━━ The data ━━

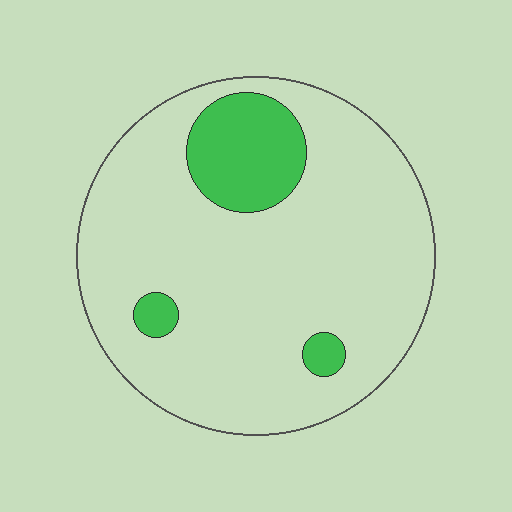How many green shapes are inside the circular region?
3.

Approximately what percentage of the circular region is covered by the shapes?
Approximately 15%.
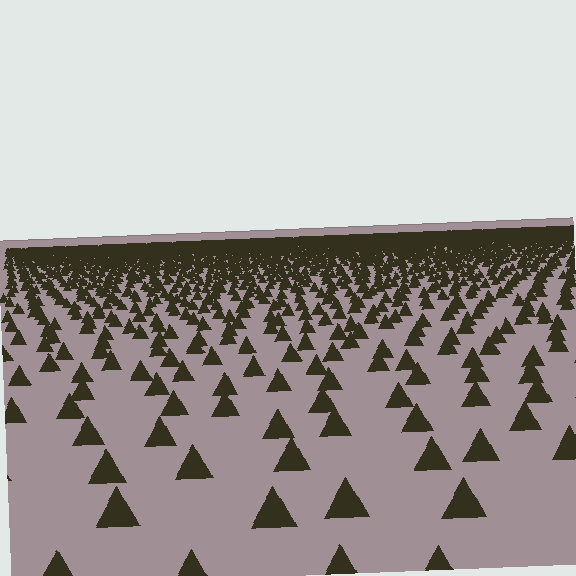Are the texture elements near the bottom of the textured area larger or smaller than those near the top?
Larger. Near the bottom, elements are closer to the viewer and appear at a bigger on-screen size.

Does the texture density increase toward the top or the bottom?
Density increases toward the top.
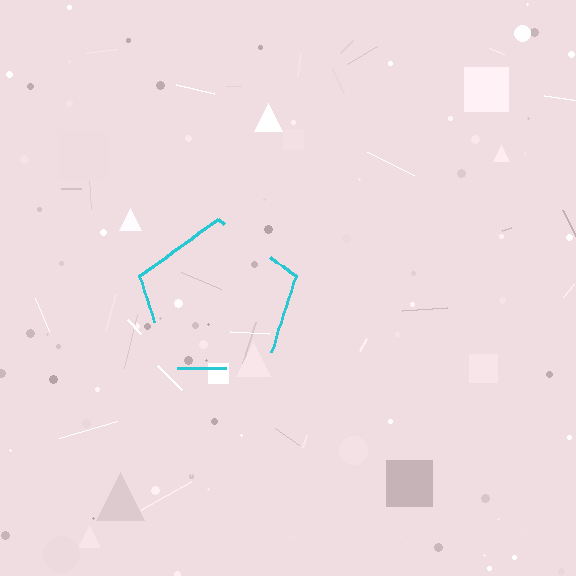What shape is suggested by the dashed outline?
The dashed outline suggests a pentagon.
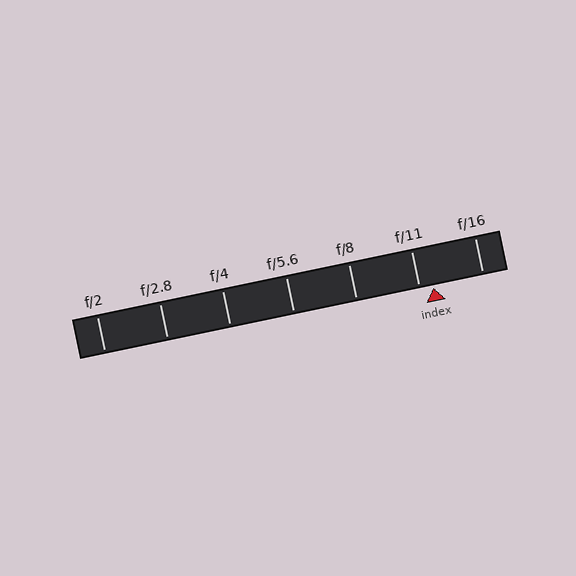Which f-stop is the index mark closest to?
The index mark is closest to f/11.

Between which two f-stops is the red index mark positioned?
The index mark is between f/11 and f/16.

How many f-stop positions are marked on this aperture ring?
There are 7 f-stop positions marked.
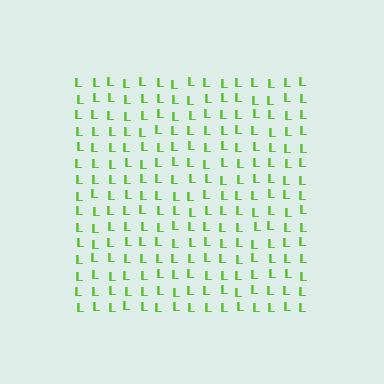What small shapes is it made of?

━━━

| Directions |
All entries must be written out again exactly as given, with no pictures in the copy.

| Reply |
How many green shapes are inside the circular region?
3.

Approximately what percentage of the circular region is covered by the shapes?
Approximately 15%.
Are the texture elements near the bottom of the textured area larger or smaller than those near the top?
Larger. Near the bottom, elements are closer to the viewer and appear at a bigger on-screen size.

Does the texture density increase toward the top or the bottom?
Density increases toward the top.
What shape is suggested by the dashed outline?
The dashed outline suggests a pentagon.
Which f-stop is the index mark closest to?
The index mark is closest to f/11.

Between which two f-stops is the red index mark positioned?
The index mark is between f/11 and f/16.

How many f-stop positions are marked on this aperture ring?
There are 7 f-stop positions marked.
What small shapes is it made of?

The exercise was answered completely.